▶ **AIM**:
Output nothing but the lines from the one with "Which group has" through the one with "Roughly how many", including both. Leave the pictures out of the copy.

▶ **GIVEN RECORDS**:

■ ■ ■ ■ ■ ■ ■

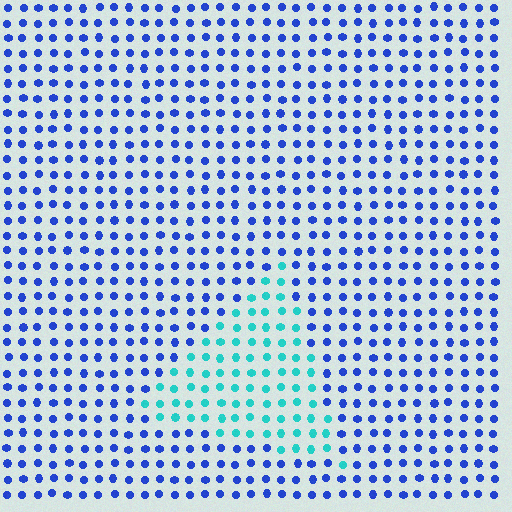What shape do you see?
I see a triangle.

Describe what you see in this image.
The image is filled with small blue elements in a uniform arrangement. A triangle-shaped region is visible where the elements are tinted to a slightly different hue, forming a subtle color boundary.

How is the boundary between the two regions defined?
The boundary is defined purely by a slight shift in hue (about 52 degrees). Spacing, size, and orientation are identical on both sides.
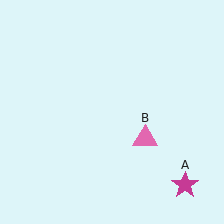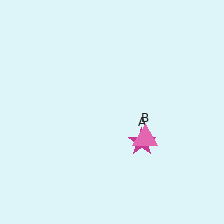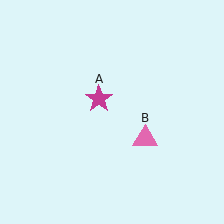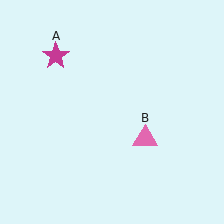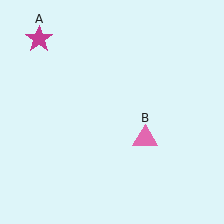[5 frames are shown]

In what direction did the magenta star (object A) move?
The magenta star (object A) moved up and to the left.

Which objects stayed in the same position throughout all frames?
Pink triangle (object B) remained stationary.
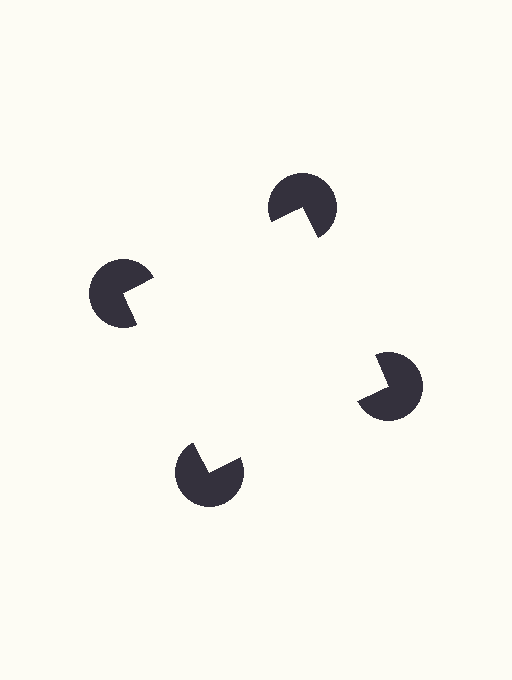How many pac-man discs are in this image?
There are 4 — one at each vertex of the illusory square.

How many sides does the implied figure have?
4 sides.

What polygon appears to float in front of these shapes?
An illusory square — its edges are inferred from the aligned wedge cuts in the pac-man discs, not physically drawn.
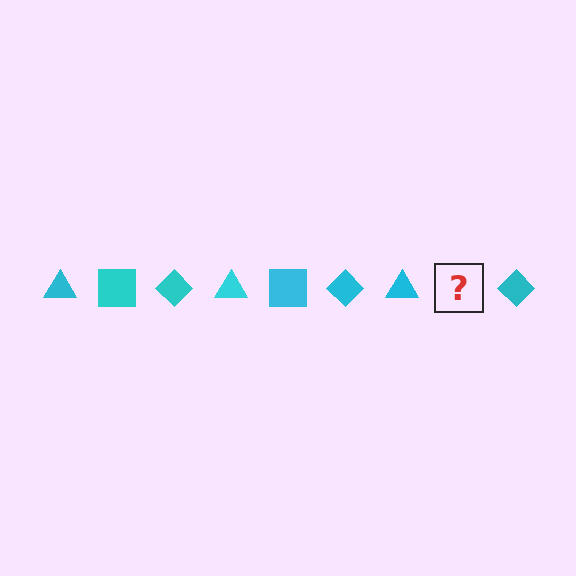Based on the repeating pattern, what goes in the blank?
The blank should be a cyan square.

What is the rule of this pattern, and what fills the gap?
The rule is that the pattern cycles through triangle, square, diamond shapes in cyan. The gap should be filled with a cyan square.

■ ■ ■ ■ ■ ■ ■

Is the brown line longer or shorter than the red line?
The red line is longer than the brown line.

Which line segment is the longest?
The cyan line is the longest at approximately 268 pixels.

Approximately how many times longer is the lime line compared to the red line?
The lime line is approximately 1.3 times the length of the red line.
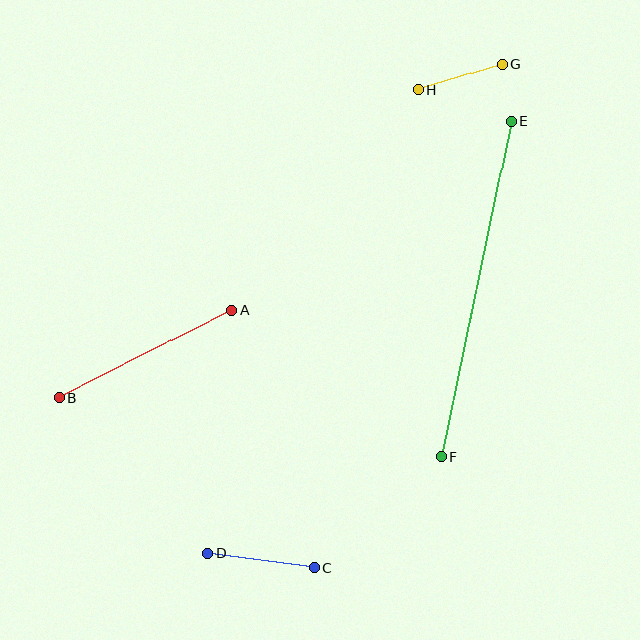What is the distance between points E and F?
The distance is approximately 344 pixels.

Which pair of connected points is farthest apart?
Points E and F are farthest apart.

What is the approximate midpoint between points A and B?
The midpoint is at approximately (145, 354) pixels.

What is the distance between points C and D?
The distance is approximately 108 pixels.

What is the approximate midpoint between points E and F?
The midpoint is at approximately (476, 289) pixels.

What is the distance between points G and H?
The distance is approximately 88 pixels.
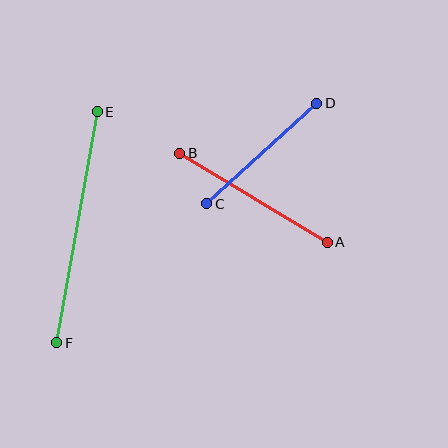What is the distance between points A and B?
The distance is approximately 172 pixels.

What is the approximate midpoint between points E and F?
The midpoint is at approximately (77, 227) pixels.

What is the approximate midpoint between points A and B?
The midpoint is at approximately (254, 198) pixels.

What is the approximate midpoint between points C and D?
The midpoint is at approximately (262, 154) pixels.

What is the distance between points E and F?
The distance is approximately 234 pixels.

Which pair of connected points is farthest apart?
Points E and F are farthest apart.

■ ■ ■ ■ ■ ■ ■

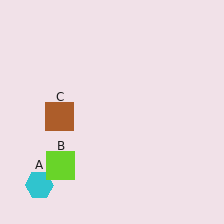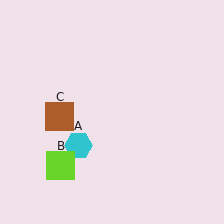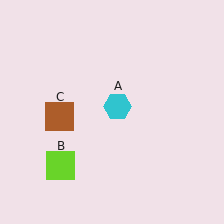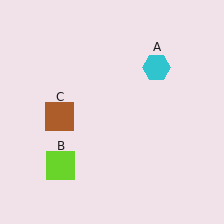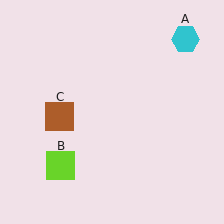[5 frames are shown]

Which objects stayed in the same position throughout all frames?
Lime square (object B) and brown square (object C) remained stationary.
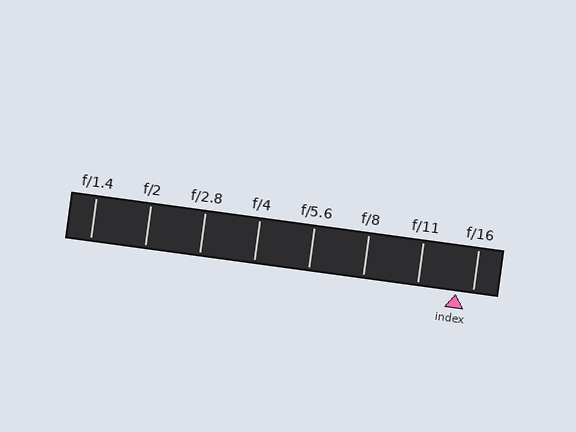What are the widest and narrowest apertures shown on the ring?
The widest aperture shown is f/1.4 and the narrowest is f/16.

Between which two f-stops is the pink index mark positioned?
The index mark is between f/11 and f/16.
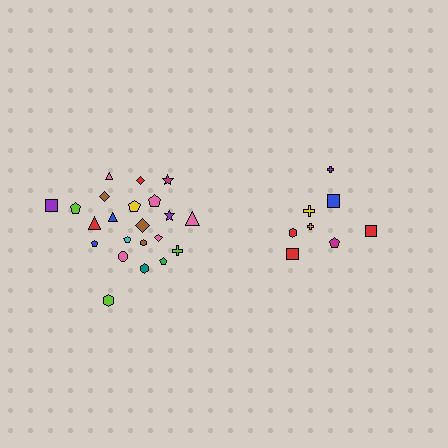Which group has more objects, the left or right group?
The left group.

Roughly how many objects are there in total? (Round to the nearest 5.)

■ ■ ■ ■ ■ ■ ■

▶ **EXERCISE ANSWER**:
Which group has more objects, the left or right group?
The left group.

Roughly how many objects are there in total? (Round to the nearest 5.)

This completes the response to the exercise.